(Exercise instructions): Reproduce each line, exactly, from the one containing "Is the blue square partially hidden?" through the end of the material. Exclude pictures.

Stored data

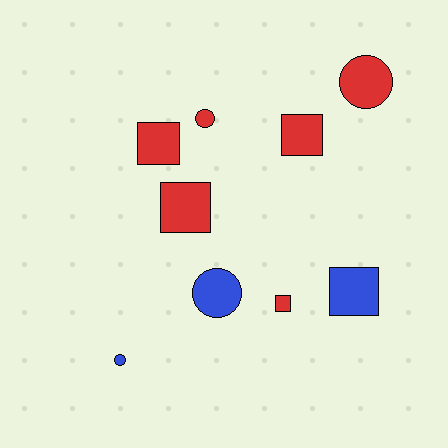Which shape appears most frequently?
Square, with 5 objects.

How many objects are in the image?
There are 9 objects.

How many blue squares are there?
There is 1 blue square.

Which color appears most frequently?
Red, with 6 objects.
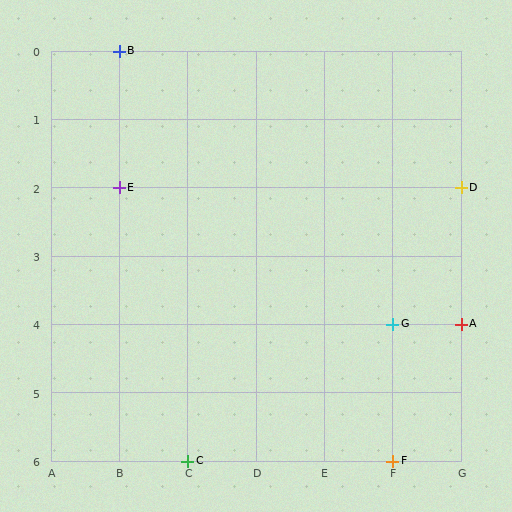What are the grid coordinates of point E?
Point E is at grid coordinates (B, 2).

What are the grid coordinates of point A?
Point A is at grid coordinates (G, 4).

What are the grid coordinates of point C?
Point C is at grid coordinates (C, 6).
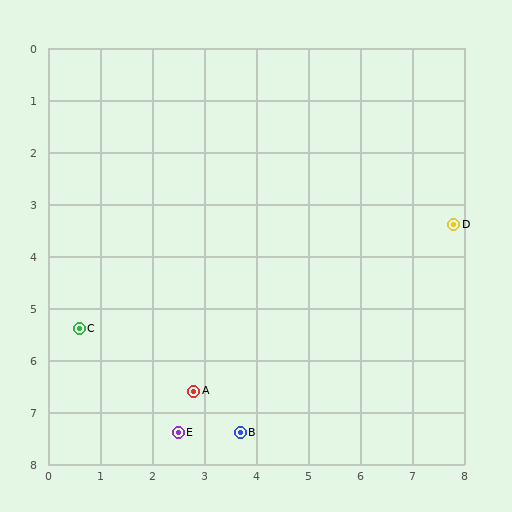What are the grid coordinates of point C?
Point C is at approximately (0.6, 5.4).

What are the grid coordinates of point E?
Point E is at approximately (2.5, 7.4).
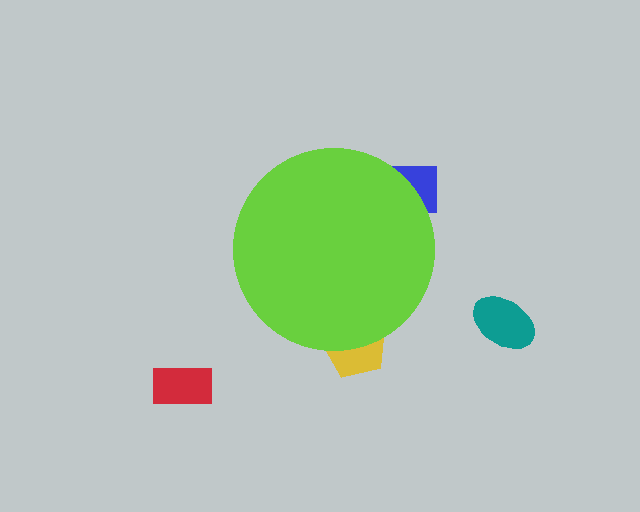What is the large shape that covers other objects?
A lime circle.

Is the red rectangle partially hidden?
No, the red rectangle is fully visible.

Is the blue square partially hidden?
Yes, the blue square is partially hidden behind the lime circle.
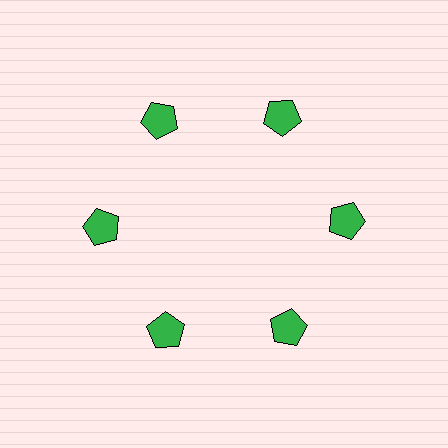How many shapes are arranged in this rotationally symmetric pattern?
There are 6 shapes, arranged in 6 groups of 1.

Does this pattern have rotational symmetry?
Yes, this pattern has 6-fold rotational symmetry. It looks the same after rotating 60 degrees around the center.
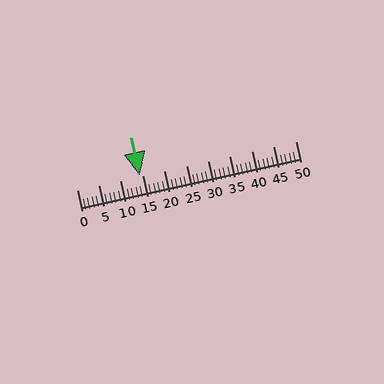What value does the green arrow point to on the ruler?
The green arrow points to approximately 14.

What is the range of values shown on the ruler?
The ruler shows values from 0 to 50.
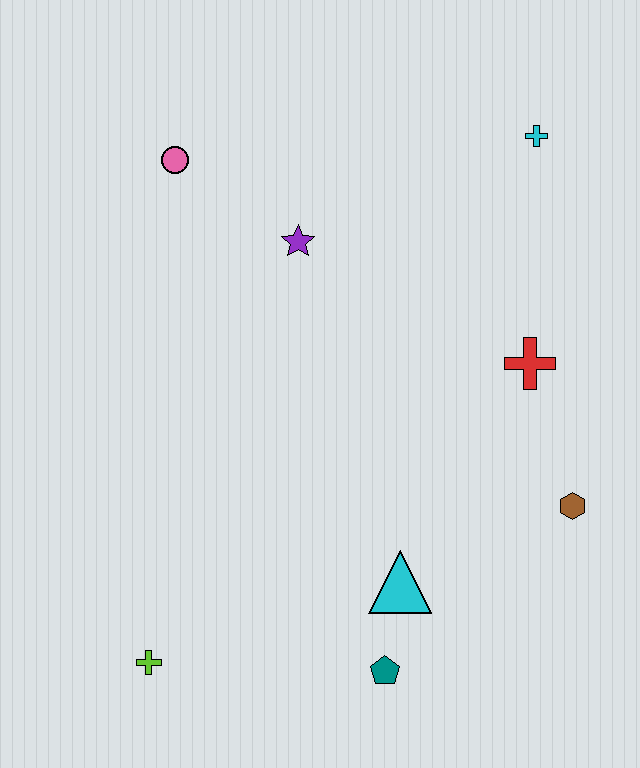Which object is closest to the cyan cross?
The red cross is closest to the cyan cross.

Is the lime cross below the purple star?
Yes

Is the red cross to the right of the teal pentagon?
Yes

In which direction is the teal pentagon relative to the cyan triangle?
The teal pentagon is below the cyan triangle.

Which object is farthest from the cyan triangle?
The pink circle is farthest from the cyan triangle.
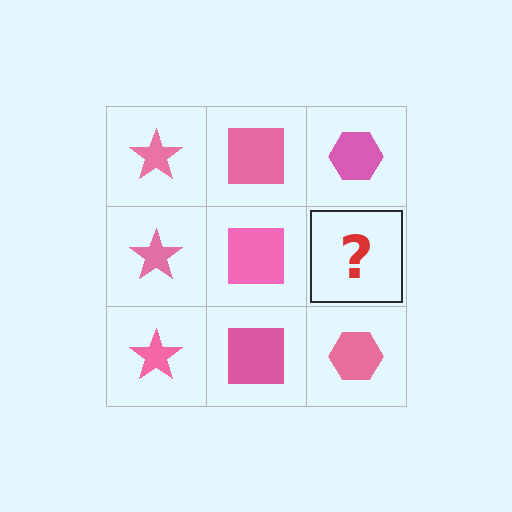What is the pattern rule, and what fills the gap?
The rule is that each column has a consistent shape. The gap should be filled with a pink hexagon.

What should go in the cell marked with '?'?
The missing cell should contain a pink hexagon.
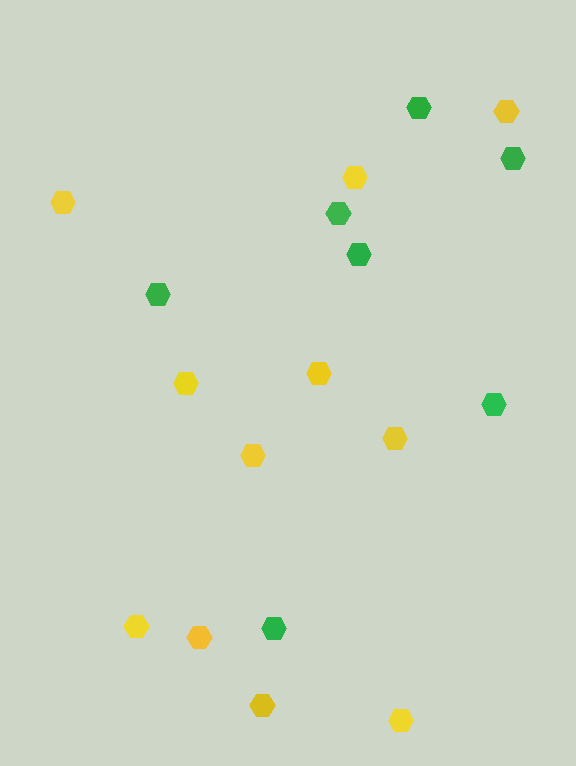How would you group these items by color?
There are 2 groups: one group of green hexagons (7) and one group of yellow hexagons (11).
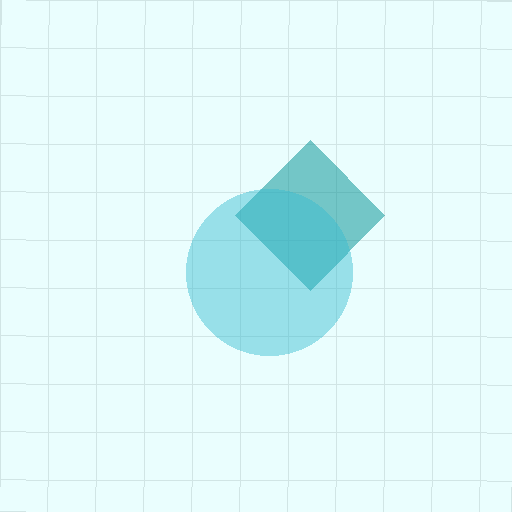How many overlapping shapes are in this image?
There are 2 overlapping shapes in the image.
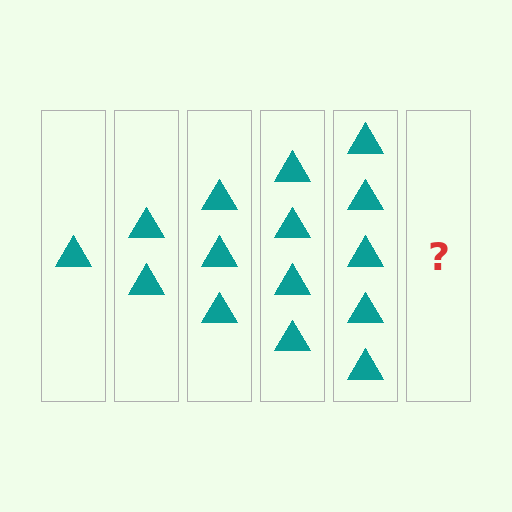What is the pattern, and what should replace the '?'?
The pattern is that each step adds one more triangle. The '?' should be 6 triangles.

(Exercise output):
Is the blue square partially hidden?
Yes, the blue square is partially hidden behind the lime circle.
How many shapes are arranged in this rotationally symmetric pattern?
There are 6 shapes, arranged in 6 groups of 1.

Does this pattern have rotational symmetry?
Yes, this pattern has 6-fold rotational symmetry. It looks the same after rotating 60 degrees around the center.
What value does the green arrow point to on the ruler?
The green arrow points to approximately 14.

What is the range of values shown on the ruler?
The ruler shows values from 0 to 50.
Which object is closest to the cyan cross?
The red cross is closest to the cyan cross.

Is the lime cross below the purple star?
Yes

Is the red cross to the right of the teal pentagon?
Yes

In which direction is the teal pentagon relative to the cyan triangle?
The teal pentagon is below the cyan triangle.

Which object is farthest from the cyan triangle?
The pink circle is farthest from the cyan triangle.
What is the pattern rule, and what fills the gap?
The rule is that each column has a consistent shape. The gap should be filled with a pink hexagon.

What should go in the cell marked with '?'?
The missing cell should contain a pink hexagon.
How would you group these items by color?
There are 2 groups: one group of green hexagons (7) and one group of yellow hexagons (11).
How many overlapping shapes are in this image?
There are 2 overlapping shapes in the image.
What is the pattern, and what should replace the '?'?
The pattern is that each step adds one more triangle. The '?' should be 6 triangles.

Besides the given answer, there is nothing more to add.